> **OBJECTIVE**
Please write out exactly the lines that begin at the line containing "How many overlapping" and run to the end of the records.
----- DATA PROVIDED
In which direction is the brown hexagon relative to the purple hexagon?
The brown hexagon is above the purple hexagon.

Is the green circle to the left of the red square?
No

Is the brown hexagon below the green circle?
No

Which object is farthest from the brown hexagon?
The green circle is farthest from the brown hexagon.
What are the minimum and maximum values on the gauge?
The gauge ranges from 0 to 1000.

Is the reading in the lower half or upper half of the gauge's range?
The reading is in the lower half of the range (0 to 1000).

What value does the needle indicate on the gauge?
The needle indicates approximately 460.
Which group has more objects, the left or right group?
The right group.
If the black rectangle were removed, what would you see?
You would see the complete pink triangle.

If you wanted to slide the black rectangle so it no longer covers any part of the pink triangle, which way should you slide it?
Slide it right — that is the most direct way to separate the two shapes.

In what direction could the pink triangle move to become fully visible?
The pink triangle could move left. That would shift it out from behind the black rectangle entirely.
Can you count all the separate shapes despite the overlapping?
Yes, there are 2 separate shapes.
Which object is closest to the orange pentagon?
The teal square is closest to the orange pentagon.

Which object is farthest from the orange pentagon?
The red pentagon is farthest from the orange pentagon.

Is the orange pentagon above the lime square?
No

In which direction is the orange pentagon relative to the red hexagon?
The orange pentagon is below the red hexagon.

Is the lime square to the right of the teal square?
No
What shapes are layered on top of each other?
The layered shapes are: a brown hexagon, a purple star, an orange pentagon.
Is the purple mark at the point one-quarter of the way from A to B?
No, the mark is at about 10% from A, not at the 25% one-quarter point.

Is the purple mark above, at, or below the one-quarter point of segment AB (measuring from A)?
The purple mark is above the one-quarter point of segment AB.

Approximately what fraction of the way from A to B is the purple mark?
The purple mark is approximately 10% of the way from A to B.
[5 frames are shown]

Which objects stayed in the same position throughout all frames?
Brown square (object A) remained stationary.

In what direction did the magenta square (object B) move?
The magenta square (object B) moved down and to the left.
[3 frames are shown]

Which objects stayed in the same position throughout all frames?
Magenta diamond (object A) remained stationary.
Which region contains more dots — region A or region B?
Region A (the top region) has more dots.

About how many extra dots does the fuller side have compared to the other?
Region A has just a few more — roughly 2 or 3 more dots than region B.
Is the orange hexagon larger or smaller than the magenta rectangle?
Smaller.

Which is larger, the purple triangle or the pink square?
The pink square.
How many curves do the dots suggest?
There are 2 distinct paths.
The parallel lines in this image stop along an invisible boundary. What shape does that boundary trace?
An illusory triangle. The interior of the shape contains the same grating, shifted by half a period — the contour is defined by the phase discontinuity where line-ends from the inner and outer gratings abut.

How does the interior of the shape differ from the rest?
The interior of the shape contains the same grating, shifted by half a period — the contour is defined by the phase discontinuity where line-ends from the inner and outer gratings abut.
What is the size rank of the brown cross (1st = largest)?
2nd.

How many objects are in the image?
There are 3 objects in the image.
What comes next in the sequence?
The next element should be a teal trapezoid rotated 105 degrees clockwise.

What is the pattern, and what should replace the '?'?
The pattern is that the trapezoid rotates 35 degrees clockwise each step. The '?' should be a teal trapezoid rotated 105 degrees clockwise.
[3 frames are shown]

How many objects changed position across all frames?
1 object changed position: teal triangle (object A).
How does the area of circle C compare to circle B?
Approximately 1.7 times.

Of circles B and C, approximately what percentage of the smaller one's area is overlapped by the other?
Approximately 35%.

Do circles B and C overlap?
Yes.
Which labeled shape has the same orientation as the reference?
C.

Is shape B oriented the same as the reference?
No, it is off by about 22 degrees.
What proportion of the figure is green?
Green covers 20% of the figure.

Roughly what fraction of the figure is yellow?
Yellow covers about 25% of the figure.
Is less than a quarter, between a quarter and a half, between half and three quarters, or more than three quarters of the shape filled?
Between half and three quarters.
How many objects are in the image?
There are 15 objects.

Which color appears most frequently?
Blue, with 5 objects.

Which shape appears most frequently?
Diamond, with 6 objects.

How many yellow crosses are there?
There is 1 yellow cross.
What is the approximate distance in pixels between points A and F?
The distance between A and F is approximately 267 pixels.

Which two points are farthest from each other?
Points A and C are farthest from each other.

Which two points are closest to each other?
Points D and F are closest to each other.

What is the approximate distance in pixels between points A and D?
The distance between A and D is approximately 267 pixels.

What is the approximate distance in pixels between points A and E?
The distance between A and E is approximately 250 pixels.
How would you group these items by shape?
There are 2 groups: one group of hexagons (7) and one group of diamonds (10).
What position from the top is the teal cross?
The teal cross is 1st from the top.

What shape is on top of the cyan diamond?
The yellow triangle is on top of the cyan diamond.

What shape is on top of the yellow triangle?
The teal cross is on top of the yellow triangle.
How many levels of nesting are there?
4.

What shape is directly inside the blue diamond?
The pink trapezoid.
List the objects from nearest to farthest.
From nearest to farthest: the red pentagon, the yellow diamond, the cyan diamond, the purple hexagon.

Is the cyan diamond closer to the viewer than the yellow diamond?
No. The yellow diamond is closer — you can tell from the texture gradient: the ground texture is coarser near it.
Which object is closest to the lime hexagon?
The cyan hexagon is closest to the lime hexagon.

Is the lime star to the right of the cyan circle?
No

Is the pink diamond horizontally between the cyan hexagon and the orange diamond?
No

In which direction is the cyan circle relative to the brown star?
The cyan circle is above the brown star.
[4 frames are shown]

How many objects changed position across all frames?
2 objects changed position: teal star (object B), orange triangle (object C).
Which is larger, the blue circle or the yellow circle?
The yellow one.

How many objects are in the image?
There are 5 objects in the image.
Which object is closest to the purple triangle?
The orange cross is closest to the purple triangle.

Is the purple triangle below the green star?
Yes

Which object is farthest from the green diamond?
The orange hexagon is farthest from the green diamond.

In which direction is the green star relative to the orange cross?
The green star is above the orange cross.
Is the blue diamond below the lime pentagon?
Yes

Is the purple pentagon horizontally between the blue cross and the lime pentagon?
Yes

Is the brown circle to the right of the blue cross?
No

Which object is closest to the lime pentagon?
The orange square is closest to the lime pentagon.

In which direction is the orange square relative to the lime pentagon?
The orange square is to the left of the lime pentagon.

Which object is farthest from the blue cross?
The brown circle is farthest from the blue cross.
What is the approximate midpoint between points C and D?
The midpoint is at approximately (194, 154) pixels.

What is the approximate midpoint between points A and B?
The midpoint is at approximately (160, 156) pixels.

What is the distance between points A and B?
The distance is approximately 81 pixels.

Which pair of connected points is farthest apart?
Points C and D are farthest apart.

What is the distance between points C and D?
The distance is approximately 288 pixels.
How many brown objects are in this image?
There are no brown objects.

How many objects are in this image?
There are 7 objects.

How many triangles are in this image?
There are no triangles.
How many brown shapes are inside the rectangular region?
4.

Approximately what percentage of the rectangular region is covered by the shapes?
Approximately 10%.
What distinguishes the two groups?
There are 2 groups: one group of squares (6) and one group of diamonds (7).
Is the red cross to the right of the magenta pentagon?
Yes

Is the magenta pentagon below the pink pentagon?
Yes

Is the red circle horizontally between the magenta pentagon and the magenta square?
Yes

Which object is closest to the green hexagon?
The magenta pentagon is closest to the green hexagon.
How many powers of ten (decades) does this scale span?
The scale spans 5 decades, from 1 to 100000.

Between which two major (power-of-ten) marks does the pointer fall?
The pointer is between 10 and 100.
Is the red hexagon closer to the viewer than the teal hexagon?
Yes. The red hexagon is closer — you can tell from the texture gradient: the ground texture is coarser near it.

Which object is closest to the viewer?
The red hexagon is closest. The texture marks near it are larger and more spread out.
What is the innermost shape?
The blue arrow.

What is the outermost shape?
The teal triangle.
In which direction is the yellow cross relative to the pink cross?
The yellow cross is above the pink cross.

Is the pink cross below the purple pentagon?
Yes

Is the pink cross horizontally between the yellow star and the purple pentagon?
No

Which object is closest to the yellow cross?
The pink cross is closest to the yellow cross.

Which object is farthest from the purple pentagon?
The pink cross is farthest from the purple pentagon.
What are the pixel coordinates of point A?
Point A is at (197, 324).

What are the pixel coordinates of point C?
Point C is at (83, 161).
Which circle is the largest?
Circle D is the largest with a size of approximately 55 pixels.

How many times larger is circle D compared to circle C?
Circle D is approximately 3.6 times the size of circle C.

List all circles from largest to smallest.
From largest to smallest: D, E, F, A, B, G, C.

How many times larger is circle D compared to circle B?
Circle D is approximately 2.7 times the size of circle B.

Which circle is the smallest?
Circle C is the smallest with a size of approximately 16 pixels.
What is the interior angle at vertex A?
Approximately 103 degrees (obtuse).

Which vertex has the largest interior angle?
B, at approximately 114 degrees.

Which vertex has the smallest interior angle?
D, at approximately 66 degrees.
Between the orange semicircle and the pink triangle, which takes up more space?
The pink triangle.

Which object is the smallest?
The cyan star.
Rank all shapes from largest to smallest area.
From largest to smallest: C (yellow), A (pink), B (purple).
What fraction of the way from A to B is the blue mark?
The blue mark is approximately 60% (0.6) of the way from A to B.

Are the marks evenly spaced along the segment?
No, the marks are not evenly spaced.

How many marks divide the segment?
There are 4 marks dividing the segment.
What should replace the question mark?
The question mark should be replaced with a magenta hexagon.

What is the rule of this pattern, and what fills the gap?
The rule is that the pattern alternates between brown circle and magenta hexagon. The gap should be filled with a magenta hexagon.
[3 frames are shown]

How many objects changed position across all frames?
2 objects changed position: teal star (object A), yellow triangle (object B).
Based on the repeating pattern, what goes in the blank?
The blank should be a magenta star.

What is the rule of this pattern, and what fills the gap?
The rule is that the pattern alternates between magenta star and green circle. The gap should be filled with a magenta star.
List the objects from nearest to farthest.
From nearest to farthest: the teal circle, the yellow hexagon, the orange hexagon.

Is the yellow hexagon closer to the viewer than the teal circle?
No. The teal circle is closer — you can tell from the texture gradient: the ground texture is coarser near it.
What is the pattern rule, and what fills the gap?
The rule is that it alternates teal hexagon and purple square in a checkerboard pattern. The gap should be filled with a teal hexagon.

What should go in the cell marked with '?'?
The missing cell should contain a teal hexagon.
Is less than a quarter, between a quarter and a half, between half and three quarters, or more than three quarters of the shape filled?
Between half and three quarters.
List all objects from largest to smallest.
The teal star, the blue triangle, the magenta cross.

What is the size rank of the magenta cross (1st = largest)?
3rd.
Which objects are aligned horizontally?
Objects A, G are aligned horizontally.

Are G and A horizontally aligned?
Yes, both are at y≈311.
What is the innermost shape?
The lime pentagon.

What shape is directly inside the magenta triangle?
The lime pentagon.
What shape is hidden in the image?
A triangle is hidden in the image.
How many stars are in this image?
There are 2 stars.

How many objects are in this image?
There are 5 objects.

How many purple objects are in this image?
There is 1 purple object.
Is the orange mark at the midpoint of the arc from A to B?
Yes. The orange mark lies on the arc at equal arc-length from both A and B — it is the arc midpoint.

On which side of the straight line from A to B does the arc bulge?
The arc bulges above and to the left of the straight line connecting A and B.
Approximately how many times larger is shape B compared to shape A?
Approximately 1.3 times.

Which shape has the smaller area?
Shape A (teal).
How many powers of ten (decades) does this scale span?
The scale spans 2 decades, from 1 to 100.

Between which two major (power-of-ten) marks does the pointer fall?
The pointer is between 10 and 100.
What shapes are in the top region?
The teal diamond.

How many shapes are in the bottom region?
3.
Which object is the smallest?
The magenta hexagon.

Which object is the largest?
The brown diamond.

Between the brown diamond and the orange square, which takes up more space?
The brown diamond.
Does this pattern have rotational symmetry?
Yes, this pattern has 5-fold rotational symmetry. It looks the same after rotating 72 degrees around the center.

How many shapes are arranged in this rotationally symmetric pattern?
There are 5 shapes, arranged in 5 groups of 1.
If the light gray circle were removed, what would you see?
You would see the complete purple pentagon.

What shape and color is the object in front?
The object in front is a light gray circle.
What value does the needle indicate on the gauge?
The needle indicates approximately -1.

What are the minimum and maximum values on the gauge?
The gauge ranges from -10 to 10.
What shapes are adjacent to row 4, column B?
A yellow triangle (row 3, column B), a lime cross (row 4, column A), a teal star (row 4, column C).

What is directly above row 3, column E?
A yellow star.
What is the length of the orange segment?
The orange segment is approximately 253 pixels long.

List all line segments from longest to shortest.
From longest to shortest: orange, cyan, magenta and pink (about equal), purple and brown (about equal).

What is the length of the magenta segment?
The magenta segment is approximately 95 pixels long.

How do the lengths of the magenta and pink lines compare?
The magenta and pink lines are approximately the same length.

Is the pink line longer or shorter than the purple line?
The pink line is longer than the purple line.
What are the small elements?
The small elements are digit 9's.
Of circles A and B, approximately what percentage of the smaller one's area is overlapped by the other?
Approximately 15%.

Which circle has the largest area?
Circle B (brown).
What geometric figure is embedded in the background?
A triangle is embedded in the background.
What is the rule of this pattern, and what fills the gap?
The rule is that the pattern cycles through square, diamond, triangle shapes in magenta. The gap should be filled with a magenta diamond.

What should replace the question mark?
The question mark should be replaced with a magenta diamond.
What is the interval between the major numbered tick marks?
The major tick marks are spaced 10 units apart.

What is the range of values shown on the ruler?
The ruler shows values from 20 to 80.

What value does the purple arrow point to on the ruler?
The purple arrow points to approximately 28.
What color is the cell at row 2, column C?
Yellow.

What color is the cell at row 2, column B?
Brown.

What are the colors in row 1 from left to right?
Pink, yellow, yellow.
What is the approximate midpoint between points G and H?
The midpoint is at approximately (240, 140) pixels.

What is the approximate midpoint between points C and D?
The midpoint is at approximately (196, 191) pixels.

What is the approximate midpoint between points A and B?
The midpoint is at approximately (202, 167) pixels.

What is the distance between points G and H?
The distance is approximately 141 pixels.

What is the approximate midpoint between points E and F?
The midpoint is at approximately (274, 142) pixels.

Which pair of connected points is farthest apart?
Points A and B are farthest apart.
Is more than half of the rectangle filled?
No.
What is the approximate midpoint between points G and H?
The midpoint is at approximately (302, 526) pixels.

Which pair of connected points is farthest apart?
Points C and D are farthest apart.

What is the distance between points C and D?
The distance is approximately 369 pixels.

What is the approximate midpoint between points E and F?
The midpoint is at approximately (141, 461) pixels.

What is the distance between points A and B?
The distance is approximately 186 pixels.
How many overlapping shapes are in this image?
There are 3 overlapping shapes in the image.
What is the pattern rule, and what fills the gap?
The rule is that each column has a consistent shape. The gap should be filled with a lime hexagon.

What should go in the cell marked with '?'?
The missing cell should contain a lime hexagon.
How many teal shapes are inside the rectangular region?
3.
----------
> **EXERCISE RESPONSE**
How many overlapping shapes are in this image?
There are 3 overlapping shapes in the image.
What is the pattern rule, and what fills the gap?
The rule is that each column has a consistent shape. The gap should be filled with a lime hexagon.

What should go in the cell marked with '?'?
The missing cell should contain a lime hexagon.
How many teal shapes are inside the rectangular region?
3.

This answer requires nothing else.